- **Instructions for the task**
Omit all images. Write out the rest of the material exactly.

(Records from a dataset)
──────────────────────────────
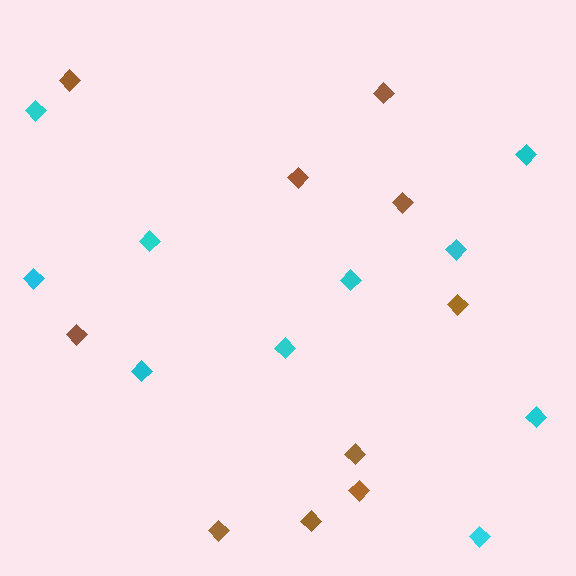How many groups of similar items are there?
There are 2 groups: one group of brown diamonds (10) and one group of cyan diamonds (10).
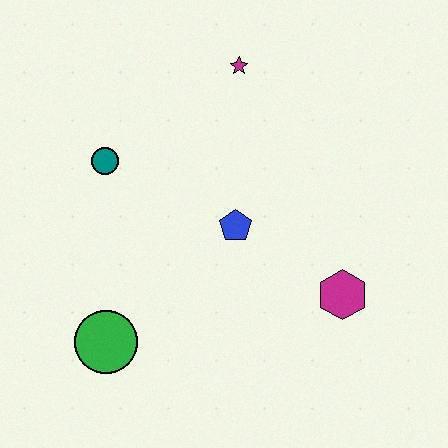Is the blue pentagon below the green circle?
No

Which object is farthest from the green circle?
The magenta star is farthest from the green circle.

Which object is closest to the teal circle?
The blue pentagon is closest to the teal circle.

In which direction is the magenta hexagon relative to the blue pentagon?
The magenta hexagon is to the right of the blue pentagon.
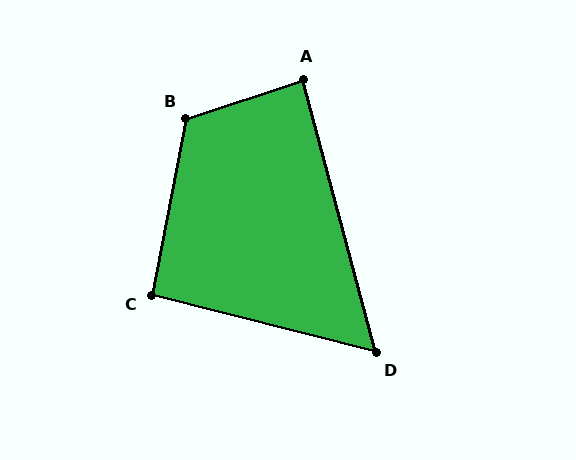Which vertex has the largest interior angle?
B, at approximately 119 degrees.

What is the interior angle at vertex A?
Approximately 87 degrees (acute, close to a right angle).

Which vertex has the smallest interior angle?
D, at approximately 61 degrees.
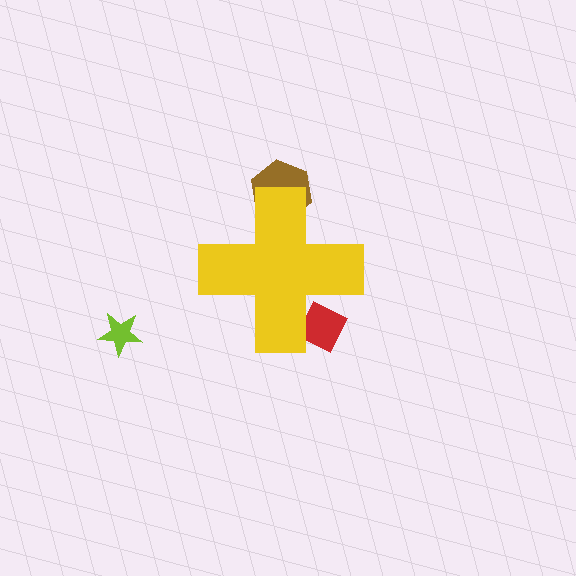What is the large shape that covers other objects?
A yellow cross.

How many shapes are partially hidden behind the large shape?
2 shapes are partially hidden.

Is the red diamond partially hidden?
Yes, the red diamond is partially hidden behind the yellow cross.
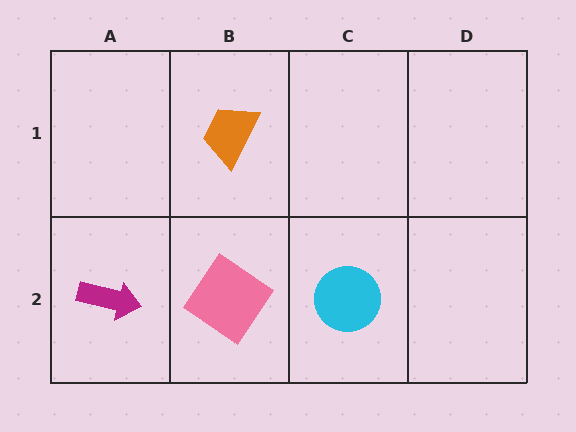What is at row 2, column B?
──────────────────────────────
- **Solution**
How many groups of similar items are there?
There are 2 groups: one group of brown diamonds (10) and one group of cyan diamonds (10).
Is the blue pentagon below the green circle?
No

Which object is farthest from the green circle?
The magenta star is farthest from the green circle.

Which object is closest to the teal circle?
The blue pentagon is closest to the teal circle.

In which direction is the magenta hexagon relative to the blue pentagon?
The magenta hexagon is to the right of the blue pentagon.
Which vertex has the largest interior angle?
B, at approximately 119 degrees.

What is the interior angle at vertex A?
Approximately 87 degrees (acute, close to a right angle).

Which vertex has the smallest interior angle?
D, at approximately 61 degrees.
What is the large shape that covers other objects?
A yellow cross.

How many shapes are partially hidden behind the large shape?
2 shapes are partially hidden.

Is the red diamond partially hidden?
Yes, the red diamond is partially hidden behind the yellow cross.
What is at row 2, column B?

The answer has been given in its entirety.